>> begin

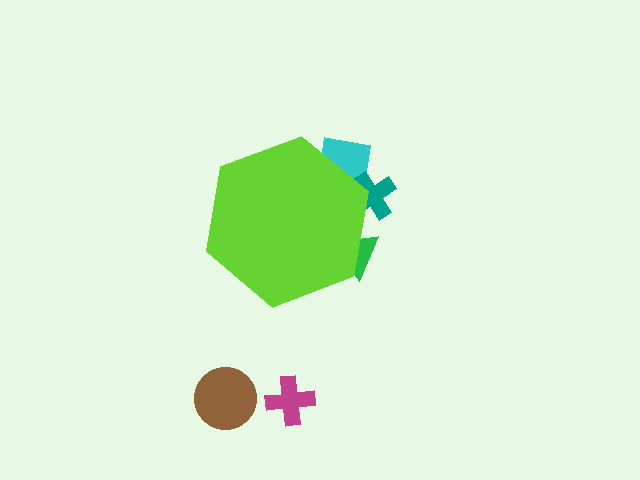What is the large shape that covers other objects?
A lime hexagon.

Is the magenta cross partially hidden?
No, the magenta cross is fully visible.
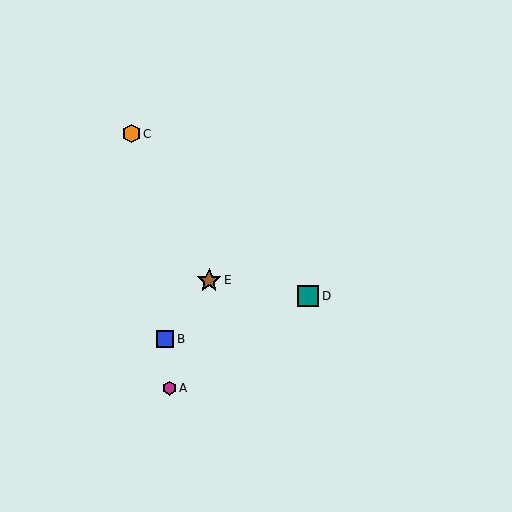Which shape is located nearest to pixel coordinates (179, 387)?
The magenta hexagon (labeled A) at (169, 388) is nearest to that location.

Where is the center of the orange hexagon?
The center of the orange hexagon is at (131, 134).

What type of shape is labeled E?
Shape E is a brown star.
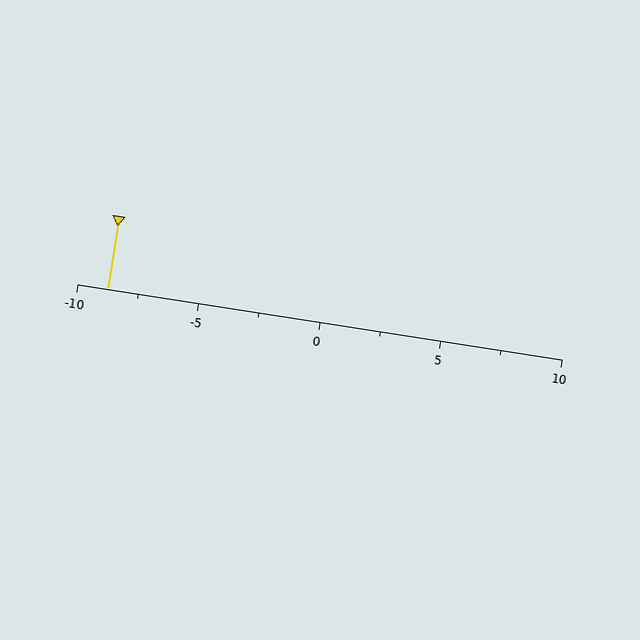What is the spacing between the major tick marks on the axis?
The major ticks are spaced 5 apart.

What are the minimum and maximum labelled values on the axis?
The axis runs from -10 to 10.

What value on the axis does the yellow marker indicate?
The marker indicates approximately -8.8.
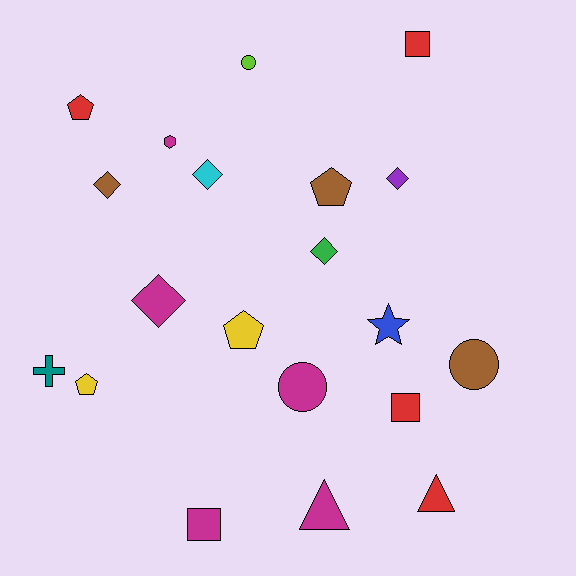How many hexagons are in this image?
There is 1 hexagon.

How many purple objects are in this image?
There is 1 purple object.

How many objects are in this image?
There are 20 objects.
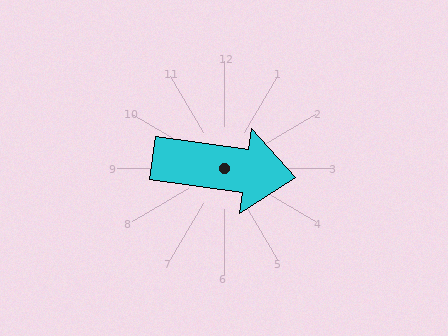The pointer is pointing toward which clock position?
Roughly 3 o'clock.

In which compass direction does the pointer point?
East.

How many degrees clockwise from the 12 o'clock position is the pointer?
Approximately 98 degrees.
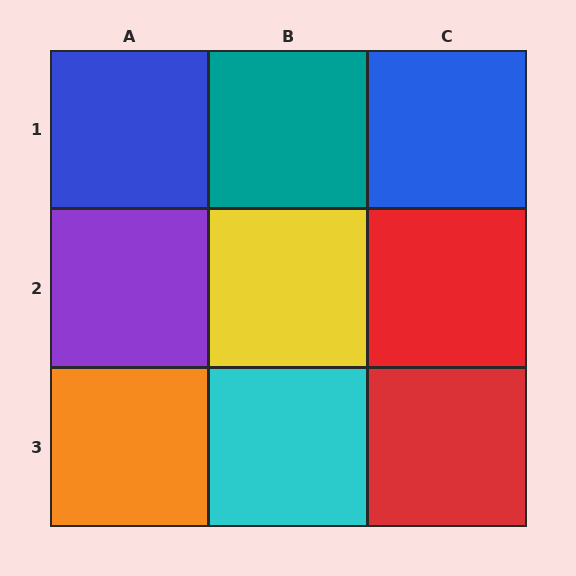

>> end

# DIRECTIVE:
In the records above, find the line containing "How many objects are in this image?". Reproduce it and every line after it through the last line, omitting pictures.

# SOLUTION TO THE EXERCISE:
How many objects are in this image?
There are 20 objects.
The pointer is pointing toward which clock position?
Roughly 3 o'clock.

In which compass direction does the pointer point?
East.

How many degrees clockwise from the 12 o'clock position is the pointer?
Approximately 98 degrees.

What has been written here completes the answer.